TASK PROMPT: Write the records out again exactly, leaving no images in.

* * * * * * *

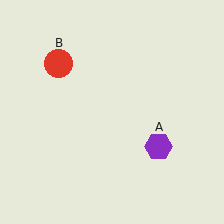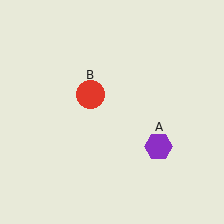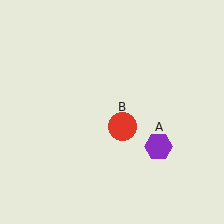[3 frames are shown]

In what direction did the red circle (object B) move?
The red circle (object B) moved down and to the right.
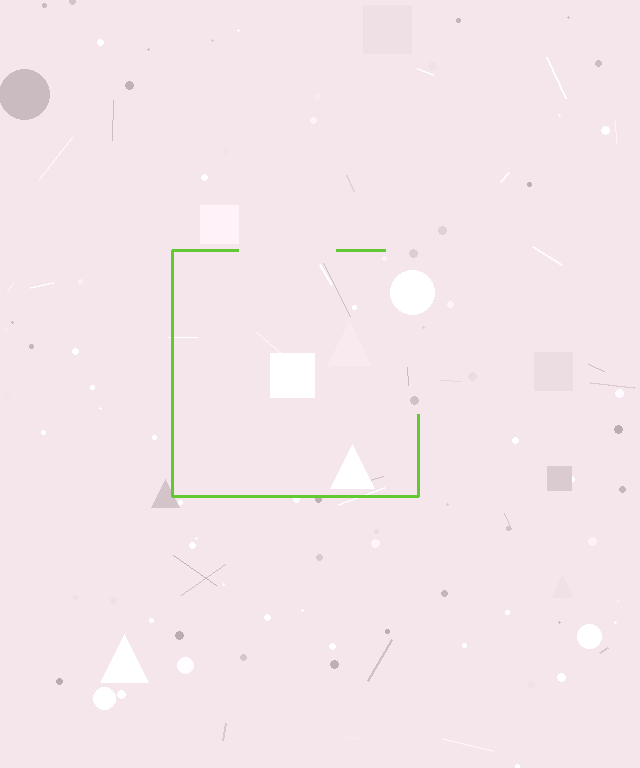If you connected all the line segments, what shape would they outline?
They would outline a square.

* * * * * * *

OUTPUT FOR THIS TASK:
[3 frames are shown]

In what direction did the red circle (object B) move?
The red circle (object B) moved down and to the right.
If you connected all the line segments, what shape would they outline?
They would outline a square.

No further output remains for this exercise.